> **INSTRUCTION**: Word for word, quote all of the material, omitting the pictures.

[start GIVEN RECORDS]

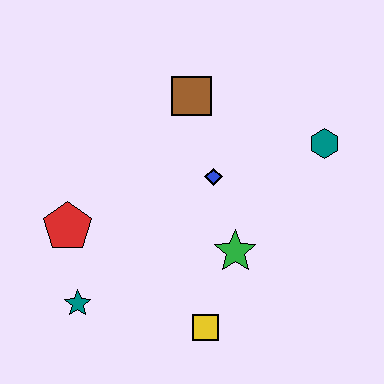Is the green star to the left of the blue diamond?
No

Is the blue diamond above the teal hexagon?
No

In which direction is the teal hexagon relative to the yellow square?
The teal hexagon is above the yellow square.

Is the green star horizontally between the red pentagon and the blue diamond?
No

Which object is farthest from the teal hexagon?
The teal star is farthest from the teal hexagon.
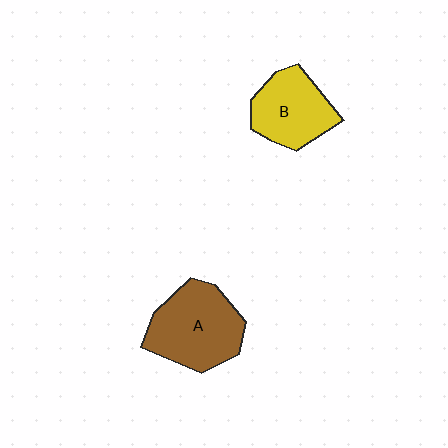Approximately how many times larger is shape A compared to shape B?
Approximately 1.3 times.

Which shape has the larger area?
Shape A (brown).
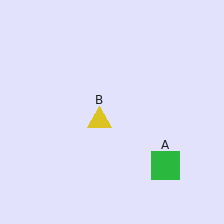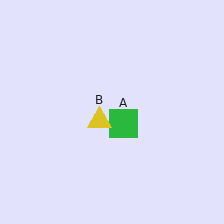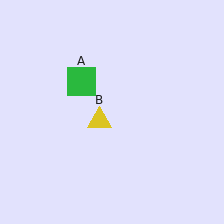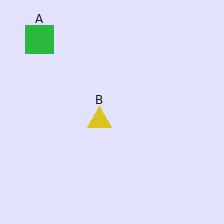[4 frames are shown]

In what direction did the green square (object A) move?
The green square (object A) moved up and to the left.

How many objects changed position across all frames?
1 object changed position: green square (object A).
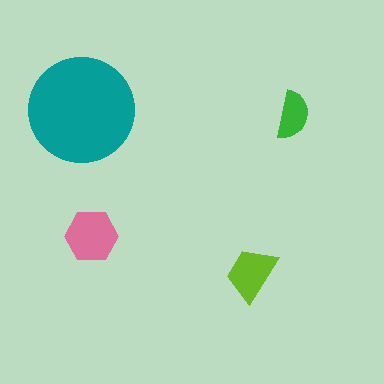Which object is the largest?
The teal circle.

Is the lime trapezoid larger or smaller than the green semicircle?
Larger.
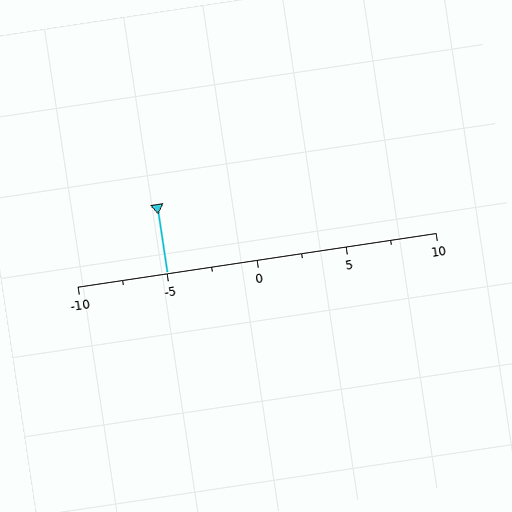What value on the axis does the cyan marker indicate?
The marker indicates approximately -5.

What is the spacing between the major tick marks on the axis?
The major ticks are spaced 5 apart.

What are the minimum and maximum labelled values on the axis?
The axis runs from -10 to 10.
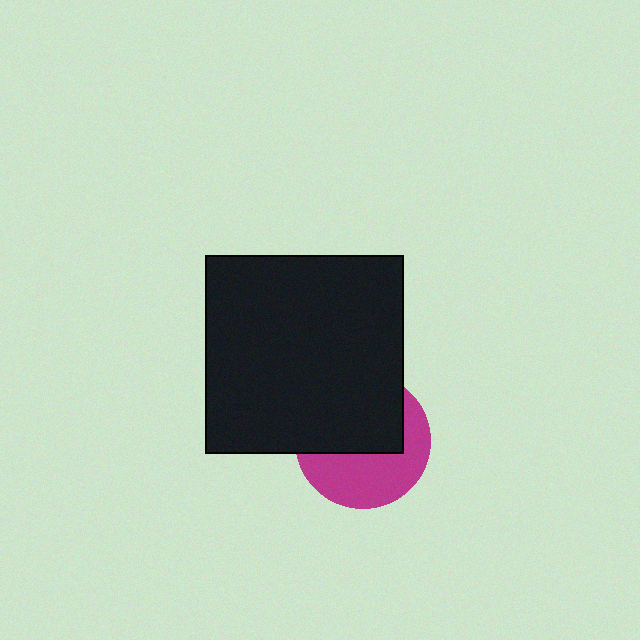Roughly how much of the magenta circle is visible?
About half of it is visible (roughly 48%).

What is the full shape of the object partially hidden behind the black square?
The partially hidden object is a magenta circle.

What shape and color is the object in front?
The object in front is a black square.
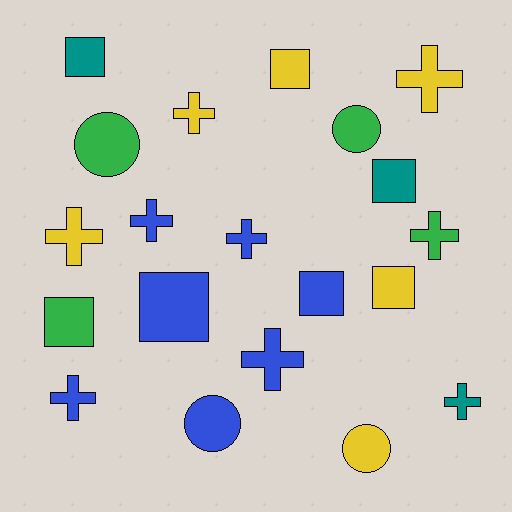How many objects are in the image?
There are 20 objects.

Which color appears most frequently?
Blue, with 7 objects.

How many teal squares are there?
There are 2 teal squares.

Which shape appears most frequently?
Cross, with 9 objects.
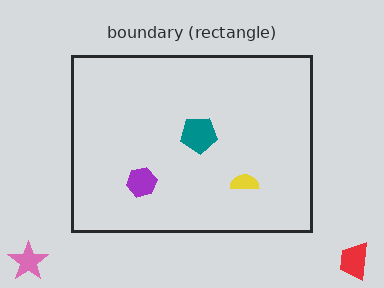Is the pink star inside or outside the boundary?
Outside.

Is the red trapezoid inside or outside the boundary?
Outside.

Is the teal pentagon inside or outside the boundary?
Inside.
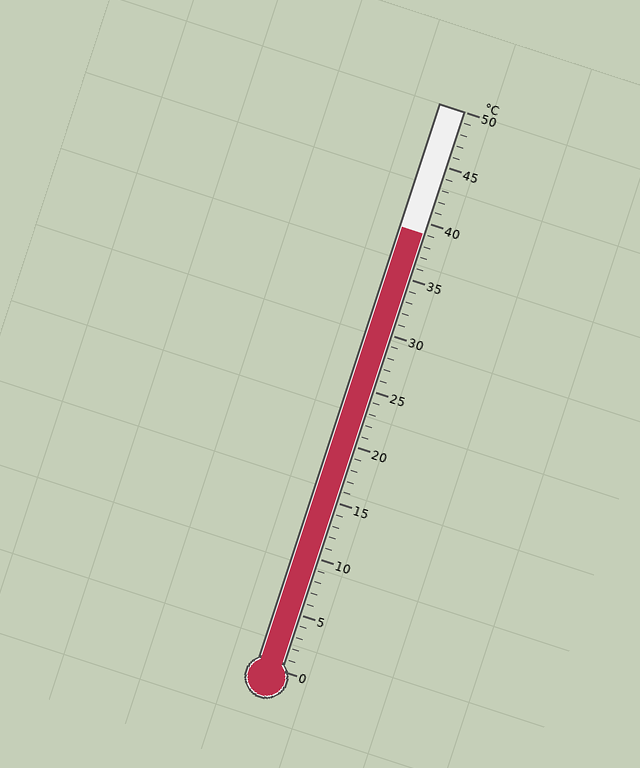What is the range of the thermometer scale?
The thermometer scale ranges from 0°C to 50°C.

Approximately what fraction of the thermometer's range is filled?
The thermometer is filled to approximately 80% of its range.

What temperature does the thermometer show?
The thermometer shows approximately 39°C.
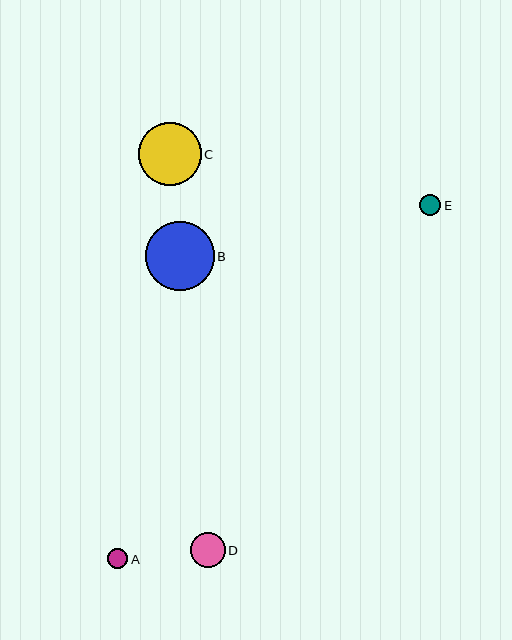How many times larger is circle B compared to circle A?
Circle B is approximately 3.4 times the size of circle A.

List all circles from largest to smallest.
From largest to smallest: B, C, D, E, A.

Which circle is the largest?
Circle B is the largest with a size of approximately 69 pixels.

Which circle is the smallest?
Circle A is the smallest with a size of approximately 20 pixels.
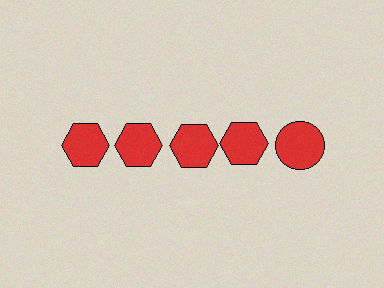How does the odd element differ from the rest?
It has a different shape: circle instead of hexagon.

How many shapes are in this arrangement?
There are 5 shapes arranged in a grid pattern.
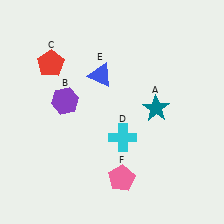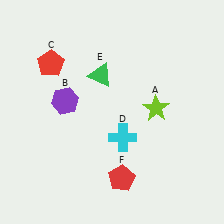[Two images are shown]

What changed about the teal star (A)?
In Image 1, A is teal. In Image 2, it changed to lime.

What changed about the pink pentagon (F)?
In Image 1, F is pink. In Image 2, it changed to red.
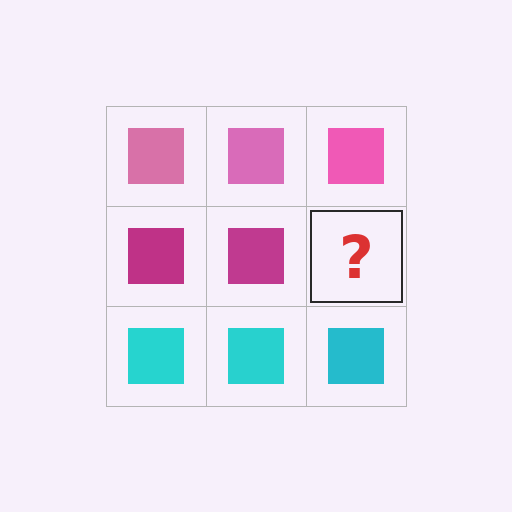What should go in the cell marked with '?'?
The missing cell should contain a magenta square.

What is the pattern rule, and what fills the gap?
The rule is that each row has a consistent color. The gap should be filled with a magenta square.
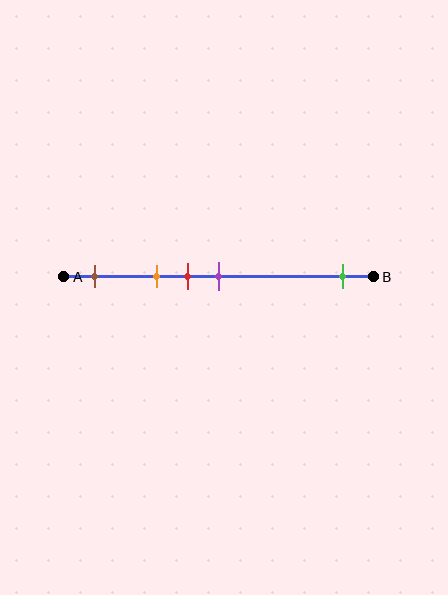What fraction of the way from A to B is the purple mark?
The purple mark is approximately 50% (0.5) of the way from A to B.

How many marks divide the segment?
There are 5 marks dividing the segment.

[end GIVEN RECORDS]

> **ANSWER TO THIS EXERCISE**:
Is the green star to the left of the blue diamond?
No

Is the blue diamond above the teal hexagon?
No

In which direction is the teal hexagon relative to the yellow square?
The teal hexagon is above the yellow square.

Is the green star horizontally between the red pentagon and the blue diamond?
No

Which object is farthest from the teal hexagon?
The teal star is farthest from the teal hexagon.
Approximately how many times larger is shape A compared to shape B?
Approximately 1.3 times.

Which shape has the larger area?
Shape A (brown).
[4 frames are shown]

In what direction did the green square (object A) move?
The green square (object A) moved up and to the left.

How many objects changed position across all frames?
1 object changed position: green square (object A).
Which object is the largest?
The teal circle.

Is the lime trapezoid larger or smaller than the green semicircle?
Larger.
What value on the axis does the cyan marker indicate?
The marker indicates approximately -5.

What is the spacing between the major tick marks on the axis?
The major ticks are spaced 5 apart.

What are the minimum and maximum labelled values on the axis?
The axis runs from -10 to 10.
Roughly how much of the magenta circle is visible?
About half of it is visible (roughly 48%).

What is the full shape of the object partially hidden behind the black square?
The partially hidden object is a magenta circle.

What shape and color is the object in front?
The object in front is a black square.
How many objects are in the image?
There are 20 objects.

Which color appears most frequently?
Blue, with 7 objects.

How many teal squares are there?
There are 2 teal squares.

Which shape appears most frequently?
Cross, with 9 objects.
Is the pink star inside or outside the boundary?
Outside.

Is the red trapezoid inside or outside the boundary?
Outside.

Is the teal pentagon inside or outside the boundary?
Inside.
What is the range of the thermometer scale?
The thermometer scale ranges from 0°C to 50°C.

Approximately what fraction of the thermometer's range is filled?
The thermometer is filled to approximately 80% of its range.

What temperature does the thermometer show?
The thermometer shows approximately 39°C.
How many times larger is circle B compared to circle A?
Circle B is approximately 3.4 times the size of circle A.

List all circles from largest to smallest.
From largest to smallest: B, C, D, E, A.

Which circle is the largest?
Circle B is the largest with a size of approximately 69 pixels.

Which circle is the smallest?
Circle A is the smallest with a size of approximately 20 pixels.
How does the odd element differ from the rest?
It has a different shape: circle instead of hexagon.

How many shapes are in this arrangement?
There are 5 shapes arranged in a grid pattern.
[Two images are shown]

What changed about the teal star (A)?
In Image 1, A is teal. In Image 2, it changed to lime.

What changed about the pink pentagon (F)?
In Image 1, F is pink. In Image 2, it changed to red.
What should go in the cell marked with '?'?
The missing cell should contain a magenta square.

What is the pattern rule, and what fills the gap?
The rule is that each row has a consistent color. The gap should be filled with a magenta square.
What fraction of the way from A to B is the purple mark?
The purple mark is approximately 50% (0.5) of the way from A to B.

How many marks divide the segment?
There are 5 marks dividing the segment.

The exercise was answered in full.